Can you rewrite the items below, switching every "visually impaired user" to "low-vision user" and leaving everything else unchanged?

→ DATA PROVIDED:
● ● ● ●
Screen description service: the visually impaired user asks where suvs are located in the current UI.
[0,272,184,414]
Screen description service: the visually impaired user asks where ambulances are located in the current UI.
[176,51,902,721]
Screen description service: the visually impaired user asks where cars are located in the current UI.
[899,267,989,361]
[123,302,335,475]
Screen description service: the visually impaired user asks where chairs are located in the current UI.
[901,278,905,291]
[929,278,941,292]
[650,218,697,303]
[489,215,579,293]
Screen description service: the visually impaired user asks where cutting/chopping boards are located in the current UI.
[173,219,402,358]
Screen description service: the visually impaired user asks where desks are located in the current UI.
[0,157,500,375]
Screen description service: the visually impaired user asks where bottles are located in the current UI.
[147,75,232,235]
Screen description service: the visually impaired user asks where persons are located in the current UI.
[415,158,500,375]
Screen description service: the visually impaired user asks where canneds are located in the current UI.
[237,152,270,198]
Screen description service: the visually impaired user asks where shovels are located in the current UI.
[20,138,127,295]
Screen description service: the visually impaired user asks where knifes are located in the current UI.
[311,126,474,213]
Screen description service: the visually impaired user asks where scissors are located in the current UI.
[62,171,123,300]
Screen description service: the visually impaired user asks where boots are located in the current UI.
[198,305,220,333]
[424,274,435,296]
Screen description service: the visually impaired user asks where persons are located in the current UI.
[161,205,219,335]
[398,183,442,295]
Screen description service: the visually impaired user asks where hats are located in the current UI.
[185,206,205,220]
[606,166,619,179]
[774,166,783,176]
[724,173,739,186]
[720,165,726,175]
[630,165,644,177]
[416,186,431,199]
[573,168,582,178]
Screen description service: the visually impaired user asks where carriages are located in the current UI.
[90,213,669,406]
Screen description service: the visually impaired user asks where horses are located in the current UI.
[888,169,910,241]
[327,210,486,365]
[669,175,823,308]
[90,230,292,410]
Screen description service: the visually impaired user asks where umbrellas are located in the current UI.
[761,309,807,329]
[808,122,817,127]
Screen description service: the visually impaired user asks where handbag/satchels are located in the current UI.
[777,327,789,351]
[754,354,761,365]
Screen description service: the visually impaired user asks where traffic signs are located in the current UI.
● ● ● ●
→ RIGHT ANSWER:
Screen description service: the low-vision user asks where suvs are located in the current UI.
[0,272,184,414]
Screen description service: the low-vision user asks where ambulances are located in the current UI.
[176,51,902,721]
Screen description service: the low-vision user asks where cars are located in the current UI.
[899,267,989,361]
[123,302,335,475]
Screen description service: the low-vision user asks where chairs are located in the current UI.
[901,278,905,291]
[929,278,941,292]
[650,218,697,303]
[489,215,579,293]
Screen description service: the low-vision user asks where cutting/chopping boards are located in the current UI.
[173,219,402,358]
Screen description service: the low-vision user asks where desks are located in the current UI.
[0,157,500,375]
Screen description service: the low-vision user asks where bottles are located in the current UI.
[147,75,232,235]
Screen description service: the low-vision user asks where persons are located in the current UI.
[415,158,500,375]
Screen description service: the low-vision user asks where canneds are located in the current UI.
[237,152,270,198]
Screen description service: the low-vision user asks where shovels are located in the current UI.
[20,138,127,295]
Screen description service: the low-vision user asks where knifes are located in the current UI.
[311,126,474,213]
Screen description service: the low-vision user asks where scissors are located in the current UI.
[62,171,123,300]
Screen description service: the low-vision user asks where boots are located in the current UI.
[198,305,220,333]
[424,274,435,296]
Screen description service: the low-vision user asks where persons are located in the current UI.
[161,205,219,335]
[398,183,442,295]
Screen description service: the low-vision user asks where hats are located in the current UI.
[185,206,205,220]
[606,166,619,179]
[774,166,783,176]
[724,173,739,186]
[720,165,726,175]
[630,165,644,177]
[416,186,431,199]
[573,168,582,178]
Screen description service: the low-vision user asks where carriages are located in the current UI.
[90,213,669,406]
Screen description service: the low-vision user asks where horses are located in the current UI.
[888,169,910,241]
[327,210,486,365]
[669,175,823,308]
[90,230,292,410]
Screen description service: the low-vision user asks where umbrellas are located in the current UI.
[761,309,807,329]
[808,122,817,127]
Screen description service: the low-vision user asks where handbag/satchels are located in the current UI.
[777,327,789,351]
[754,354,761,365]
Screen description service: the low-vision user asks where traffic signs are located in the current UI.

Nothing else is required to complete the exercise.